DATA ENTRIES -
-*-*-
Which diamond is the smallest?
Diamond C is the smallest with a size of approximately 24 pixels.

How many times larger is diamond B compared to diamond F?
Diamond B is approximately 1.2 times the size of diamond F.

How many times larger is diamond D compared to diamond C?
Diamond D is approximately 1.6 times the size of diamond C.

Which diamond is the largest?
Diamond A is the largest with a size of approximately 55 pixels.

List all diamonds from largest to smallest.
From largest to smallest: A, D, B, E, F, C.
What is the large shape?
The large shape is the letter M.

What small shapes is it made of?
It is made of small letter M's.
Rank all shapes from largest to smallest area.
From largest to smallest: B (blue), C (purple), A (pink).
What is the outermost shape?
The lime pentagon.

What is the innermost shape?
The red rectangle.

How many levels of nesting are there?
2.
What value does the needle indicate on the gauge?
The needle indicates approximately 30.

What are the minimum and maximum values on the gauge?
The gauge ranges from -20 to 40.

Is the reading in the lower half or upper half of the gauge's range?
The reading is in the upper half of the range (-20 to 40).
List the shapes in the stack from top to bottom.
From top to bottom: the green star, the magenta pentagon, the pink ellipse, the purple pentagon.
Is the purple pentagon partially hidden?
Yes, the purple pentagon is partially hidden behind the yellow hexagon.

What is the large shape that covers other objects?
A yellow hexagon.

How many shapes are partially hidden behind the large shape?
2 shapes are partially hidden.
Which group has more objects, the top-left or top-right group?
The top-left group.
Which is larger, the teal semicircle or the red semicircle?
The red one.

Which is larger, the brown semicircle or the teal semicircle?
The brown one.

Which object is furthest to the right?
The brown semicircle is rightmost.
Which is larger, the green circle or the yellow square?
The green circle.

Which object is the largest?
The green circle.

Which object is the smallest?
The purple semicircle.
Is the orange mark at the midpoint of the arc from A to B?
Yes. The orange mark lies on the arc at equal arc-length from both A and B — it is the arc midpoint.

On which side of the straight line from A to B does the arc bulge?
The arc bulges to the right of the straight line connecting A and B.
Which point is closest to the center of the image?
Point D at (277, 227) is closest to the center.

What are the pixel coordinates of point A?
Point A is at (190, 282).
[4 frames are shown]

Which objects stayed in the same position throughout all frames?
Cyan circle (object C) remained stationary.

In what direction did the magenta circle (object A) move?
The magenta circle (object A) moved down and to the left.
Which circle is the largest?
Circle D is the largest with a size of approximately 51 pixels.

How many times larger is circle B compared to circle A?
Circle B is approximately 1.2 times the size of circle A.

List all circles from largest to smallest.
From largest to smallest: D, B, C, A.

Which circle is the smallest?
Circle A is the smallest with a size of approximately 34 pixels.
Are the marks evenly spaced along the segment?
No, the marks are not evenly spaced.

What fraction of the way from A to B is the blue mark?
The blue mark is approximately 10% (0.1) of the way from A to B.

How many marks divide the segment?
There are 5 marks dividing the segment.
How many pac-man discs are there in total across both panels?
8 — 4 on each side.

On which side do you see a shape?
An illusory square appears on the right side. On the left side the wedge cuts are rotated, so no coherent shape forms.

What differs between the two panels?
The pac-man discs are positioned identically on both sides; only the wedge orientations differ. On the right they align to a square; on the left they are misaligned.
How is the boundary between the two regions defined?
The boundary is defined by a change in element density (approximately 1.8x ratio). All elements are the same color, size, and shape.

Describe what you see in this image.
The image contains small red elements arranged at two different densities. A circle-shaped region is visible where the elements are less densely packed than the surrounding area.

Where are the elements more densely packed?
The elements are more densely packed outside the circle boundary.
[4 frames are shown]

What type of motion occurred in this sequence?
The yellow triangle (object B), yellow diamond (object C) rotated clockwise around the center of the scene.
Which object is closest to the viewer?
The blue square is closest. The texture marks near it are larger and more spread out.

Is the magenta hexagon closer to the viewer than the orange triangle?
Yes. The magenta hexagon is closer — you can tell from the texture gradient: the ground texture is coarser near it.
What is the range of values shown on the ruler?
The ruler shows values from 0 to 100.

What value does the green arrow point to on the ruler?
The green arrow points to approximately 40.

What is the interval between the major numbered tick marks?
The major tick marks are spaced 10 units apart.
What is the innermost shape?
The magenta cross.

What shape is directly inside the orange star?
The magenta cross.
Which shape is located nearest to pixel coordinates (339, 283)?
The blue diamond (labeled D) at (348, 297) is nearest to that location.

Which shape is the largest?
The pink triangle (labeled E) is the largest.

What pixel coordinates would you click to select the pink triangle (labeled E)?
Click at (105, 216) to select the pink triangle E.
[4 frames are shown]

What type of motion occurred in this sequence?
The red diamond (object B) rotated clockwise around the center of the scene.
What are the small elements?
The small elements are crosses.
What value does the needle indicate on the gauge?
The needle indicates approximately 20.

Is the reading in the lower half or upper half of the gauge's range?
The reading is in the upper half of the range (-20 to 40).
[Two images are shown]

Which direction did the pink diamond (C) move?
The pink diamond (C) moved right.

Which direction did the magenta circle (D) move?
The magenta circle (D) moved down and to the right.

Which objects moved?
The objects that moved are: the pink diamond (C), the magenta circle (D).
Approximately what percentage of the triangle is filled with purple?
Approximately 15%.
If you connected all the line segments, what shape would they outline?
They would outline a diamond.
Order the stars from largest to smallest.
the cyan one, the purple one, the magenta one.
-*-*-
PROBLEM STATEMENT - Print the entries exactly. Include every one.

WRITTEN RESPONSE -
Which diamond is the smallest?
Diamond C is the smallest with a size of approximately 24 pixels.

How many times larger is diamond B compared to diamond F?
Diamond B is approximately 1.2 times the size of diamond F.

How many times larger is diamond D compared to diamond C?
Diamond D is approximately 1.6 times the size of diamond C.

Which diamond is the largest?
Diamond A is the largest with a size of approximately 55 pixels.

List all diamonds from largest to smallest.
From largest to smallest: A, D, B, E, F, C.
What is the large shape?
The large shape is the letter M.

What small shapes is it made of?
It is made of small letter M's.
Rank all shapes from largest to smallest area.
From largest to smallest: B (blue), C (purple), A (pink).
What is the outermost shape?
The lime pentagon.

What is the innermost shape?
The red rectangle.

How many levels of nesting are there?
2.
What value does the needle indicate on the gauge?
The needle indicates approximately 30.

What are the minimum and maximum values on the gauge?
The gauge ranges from -20 to 40.

Is the reading in the lower half or upper half of the gauge's range?
The reading is in the upper half of the range (-20 to 40).
List the shapes in the stack from top to bottom.
From top to bottom: the green star, the magenta pentagon, the pink ellipse, the purple pentagon.
Is the purple pentagon partially hidden?
Yes, the purple pentagon is partially hidden behind the yellow hexagon.

What is the large shape that covers other objects?
A yellow hexagon.

How many shapes are partially hidden behind the large shape?
2 shapes are partially hidden.
Which group has more objects, the top-left or top-right group?
The top-left group.
Which is larger, the teal semicircle or the red semicircle?
The red one.

Which is larger, the brown semicircle or the teal semicircle?
The brown one.

Which object is furthest to the right?
The brown semicircle is rightmost.
Which is larger, the green circle or the yellow square?
The green circle.

Which object is the largest?
The green circle.

Which object is the smallest?
The purple semicircle.
Is the orange mark at the midpoint of the arc from A to B?
Yes. The orange mark lies on the arc at equal arc-length from both A and B — it is the arc midpoint.

On which side of the straight line from A to B does the arc bulge?
The arc bulges to the right of the straight line connecting A and B.
Which point is closest to the center of the image?
Point D at (277, 227) is closest to the center.

What are the pixel coordinates of point A?
Point A is at (190, 282).
[4 frames are shown]

Which objects stayed in the same position throughout all frames?
Cyan circle (object C) remained stationary.

In what direction did the magenta circle (object A) move?
The magenta circle (object A) moved down and to the left.
Which circle is the largest?
Circle D is the largest with a size of approximately 51 pixels.

How many times larger is circle B compared to circle A?
Circle B is approximately 1.2 times the size of circle A.

List all circles from largest to smallest.
From largest to smallest: D, B, C, A.

Which circle is the smallest?
Circle A is the smallest with a size of approximately 34 pixels.
Are the marks evenly spaced along the segment?
No, the marks are not evenly spaced.

What fraction of the way from A to B is the blue mark?
The blue mark is approximately 10% (0.1) of the way from A to B.

How many marks divide the segment?
There are 5 marks dividing the segment.
How many pac-man discs are there in total across both panels?
8 — 4 on each side.

On which side do you see a shape?
An illusory square appears on the right side. On the left side the wedge cuts are rotated, so no coherent shape forms.

What differs between the two panels?
The pac-man discs are positioned identically on both sides; only the wedge orientations differ. On the right they align to a square; on the left they are misaligned.
How is the boundary between the two regions defined?
The boundary is defined by a change in element density (approximately 1.8x ratio). All elements are the same color, size, and shape.

Describe what you see in this image.
The image contains small red elements arranged at two different densities. A circle-shaped region is visible where the elements are less densely packed than the surrounding area.

Where are the elements more densely packed?
The elements are more densely packed outside the circle boundary.
[4 frames are shown]

What type of motion occurred in this sequence?
The yellow triangle (object B), yellow diamond (object C) rotated clockwise around the center of the scene.
Which object is closest to the viewer?
The blue square is closest. The texture marks near it are larger and more spread out.

Is the magenta hexagon closer to the viewer than the orange triangle?
Yes. The magenta hexagon is closer — you can tell from the texture gradient: the ground texture is coarser near it.
What is the range of values shown on the ruler?
The ruler shows values from 0 to 100.

What value does the green arrow point to on the ruler?
The green arrow points to approximately 40.

What is the interval between the major numbered tick marks?
The major tick marks are spaced 10 units apart.
What is the innermost shape?
The magenta cross.

What shape is directly inside the orange star?
The magenta cross.
Which shape is located nearest to pixel coordinates (339, 283)?
The blue diamond (labeled D) at (348, 297) is nearest to that location.

Which shape is the largest?
The pink triangle (labeled E) is the largest.

What pixel coordinates would you click to select the pink triangle (labeled E)?
Click at (105, 216) to select the pink triangle E.
[4 frames are shown]

What type of motion occurred in this sequence?
The red diamond (object B) rotated clockwise around the center of the scene.
What are the small elements?
The small elements are crosses.
What value does the needle indicate on the gauge?
The needle indicates approximately 20.

Is the reading in the lower half or upper half of the gauge's range?
The reading is in the upper half of the range (-20 to 40).
[Two images are shown]

Which direction did the pink diamond (C) move?
The pink diamond (C) moved right.

Which direction did the magenta circle (D) move?
The magenta circle (D) moved down and to the right.

Which objects moved?
The objects that moved are: the pink diamond (C), the magenta circle (D).
Approximately what percentage of the triangle is filled with purple?
Approximately 15%.
If you connected all the line segments, what shape would they outline?
They would outline a diamond.
Order the stars from largest to smallest.
the cyan one, the purple one, the magenta one.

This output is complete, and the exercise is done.